**TASK TO COMPLETE**
Leave out the pictures and repeat exactly the lines from the one containing "What is the y-coordinate of D?" through the end of the records.

=-=-=-=-=

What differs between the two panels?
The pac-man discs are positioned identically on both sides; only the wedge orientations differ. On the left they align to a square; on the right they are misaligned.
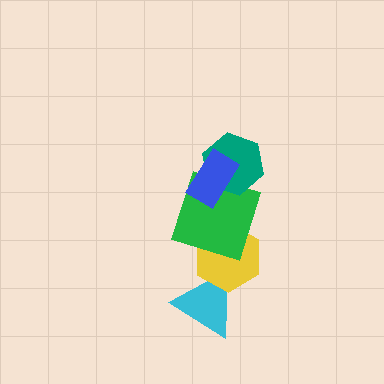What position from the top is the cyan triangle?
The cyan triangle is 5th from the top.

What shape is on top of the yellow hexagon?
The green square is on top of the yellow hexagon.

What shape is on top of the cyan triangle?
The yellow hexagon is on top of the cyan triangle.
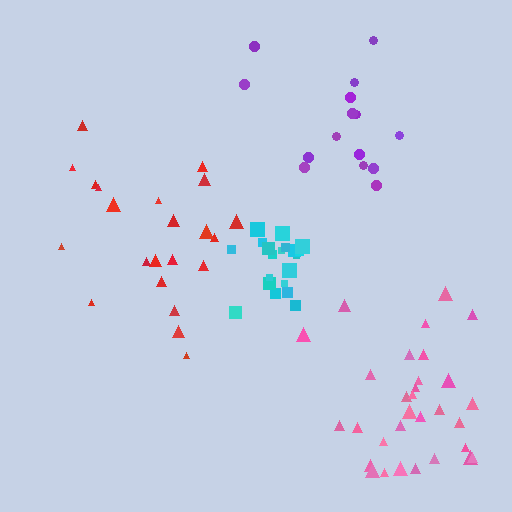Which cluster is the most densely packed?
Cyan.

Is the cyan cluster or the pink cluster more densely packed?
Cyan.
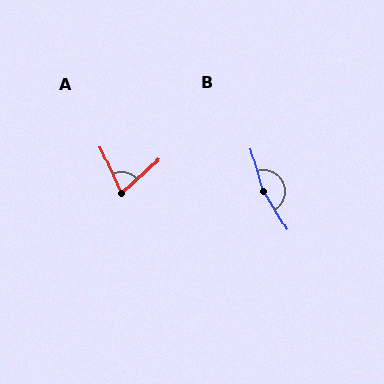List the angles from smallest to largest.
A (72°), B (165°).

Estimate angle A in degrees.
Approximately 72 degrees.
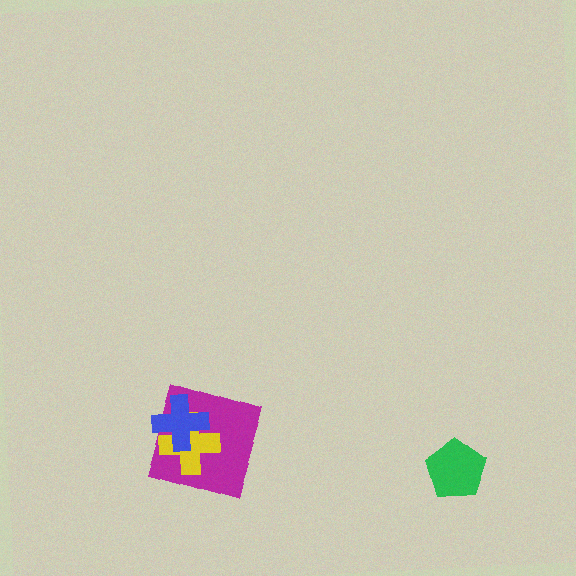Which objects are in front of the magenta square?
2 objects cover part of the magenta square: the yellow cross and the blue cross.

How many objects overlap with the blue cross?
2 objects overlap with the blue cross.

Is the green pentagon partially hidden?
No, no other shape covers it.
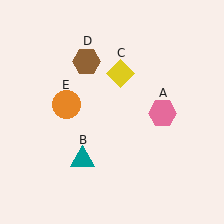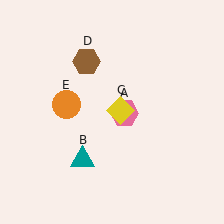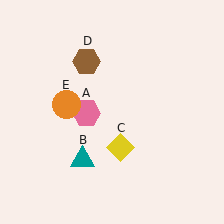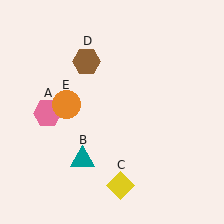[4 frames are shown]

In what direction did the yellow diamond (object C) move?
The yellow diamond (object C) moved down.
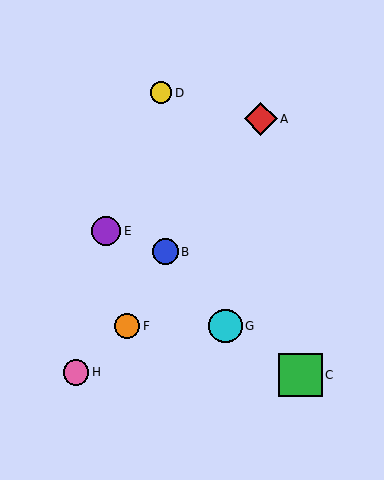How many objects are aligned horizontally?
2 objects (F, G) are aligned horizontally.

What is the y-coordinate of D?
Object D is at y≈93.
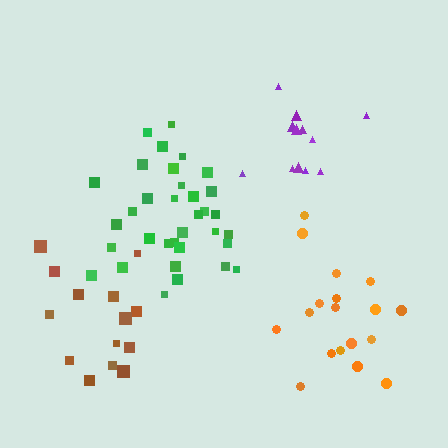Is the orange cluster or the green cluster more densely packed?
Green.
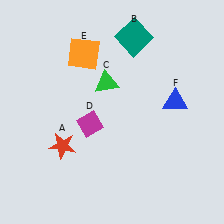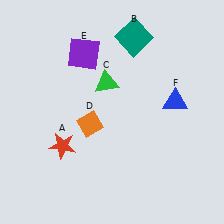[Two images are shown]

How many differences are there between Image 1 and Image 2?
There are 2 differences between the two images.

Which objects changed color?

=-=-=-=-=

**COMPLETE RESPONSE**
What is the y-coordinate of D?
Object D is at y≈93.
Is the orange cluster or the green cluster more densely packed?
Green.
[Two images are shown]

How many differences are there between Image 1 and Image 2?
There are 2 differences between the two images.

Which objects changed color?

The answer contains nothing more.